* [PROVIDED MATERIAL]
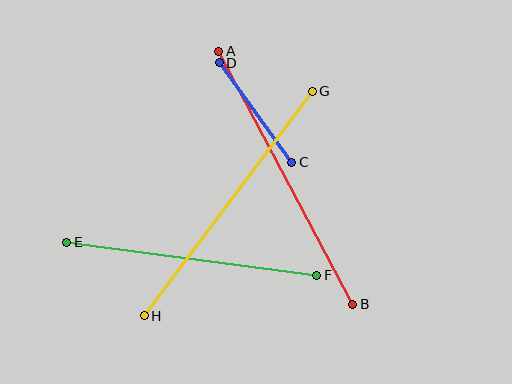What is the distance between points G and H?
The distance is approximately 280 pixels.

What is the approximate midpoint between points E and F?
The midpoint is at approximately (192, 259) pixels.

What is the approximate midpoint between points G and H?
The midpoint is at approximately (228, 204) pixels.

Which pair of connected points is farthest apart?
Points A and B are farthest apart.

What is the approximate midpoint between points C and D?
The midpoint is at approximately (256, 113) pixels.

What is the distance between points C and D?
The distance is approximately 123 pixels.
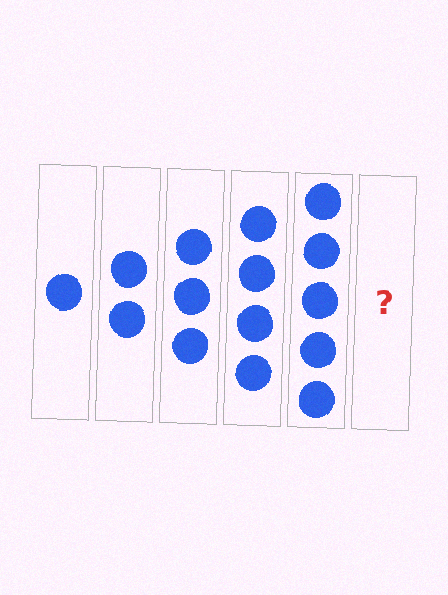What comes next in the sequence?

...

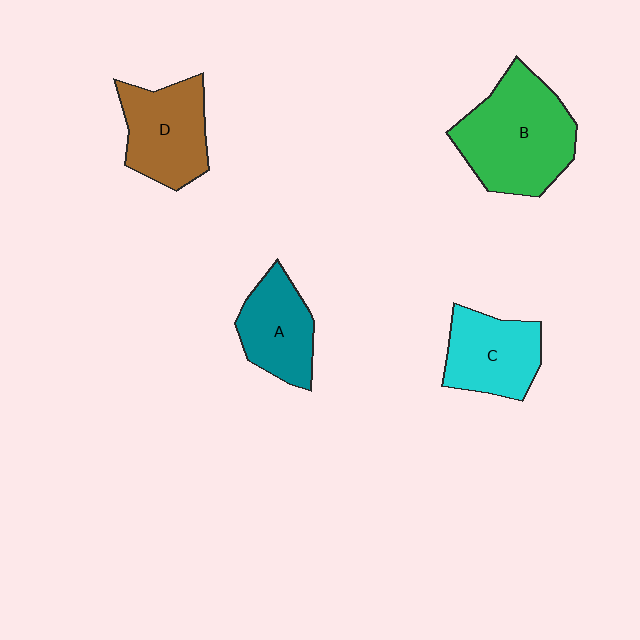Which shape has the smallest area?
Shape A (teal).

==

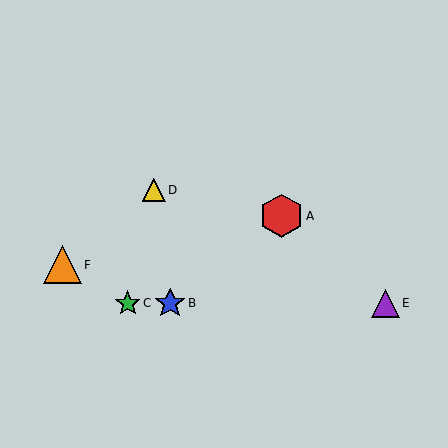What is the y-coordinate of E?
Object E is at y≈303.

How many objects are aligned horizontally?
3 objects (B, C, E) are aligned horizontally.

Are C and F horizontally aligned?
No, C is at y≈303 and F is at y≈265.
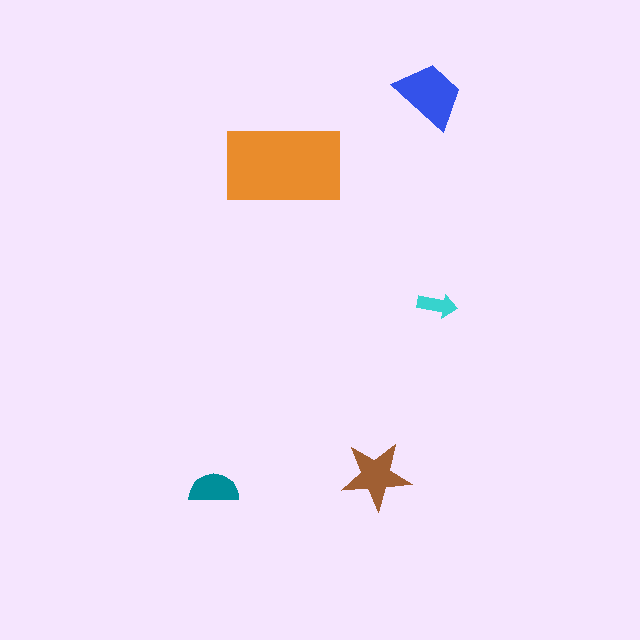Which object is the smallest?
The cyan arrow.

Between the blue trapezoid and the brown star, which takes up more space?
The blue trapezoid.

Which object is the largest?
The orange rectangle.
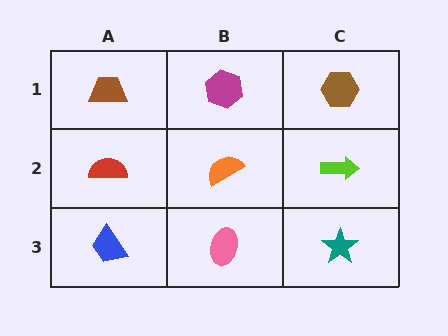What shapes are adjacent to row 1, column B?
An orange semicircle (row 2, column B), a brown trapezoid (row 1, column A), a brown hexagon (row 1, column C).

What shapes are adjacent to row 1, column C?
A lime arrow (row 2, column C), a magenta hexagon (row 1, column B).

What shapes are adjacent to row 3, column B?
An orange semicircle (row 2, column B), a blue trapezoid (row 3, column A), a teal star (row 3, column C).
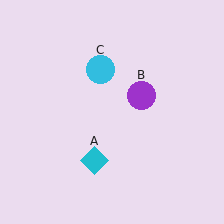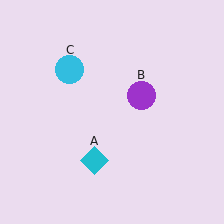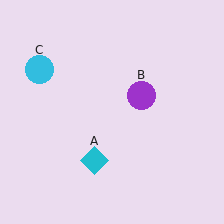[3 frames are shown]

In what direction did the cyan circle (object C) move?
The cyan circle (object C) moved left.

* [WRITTEN EXERCISE]
Look above for the line with "What is the distance between points G and H?" and the line with "What comes next in the sequence?", then copy exactly the lines from the first through the second, both kept, with no pictures.

* [IN RESPONSE]
What is the distance between points G and H?
The distance is approximately 280 pixels.

What is the approximate midpoint between points E and F?
The midpoint is at approximately (192, 259) pixels.

What is the approximate midpoint between points G and H?
The midpoint is at approximately (228, 204) pixels.

Which pair of connected points is farthest apart?
Points A and B are farthest apart.

What is the approximate midpoint between points C and D?
The midpoint is at approximately (256, 113) pixels.

What is the distance between points C and D?
The distance is approximately 123 pixels.
What comes next in the sequence?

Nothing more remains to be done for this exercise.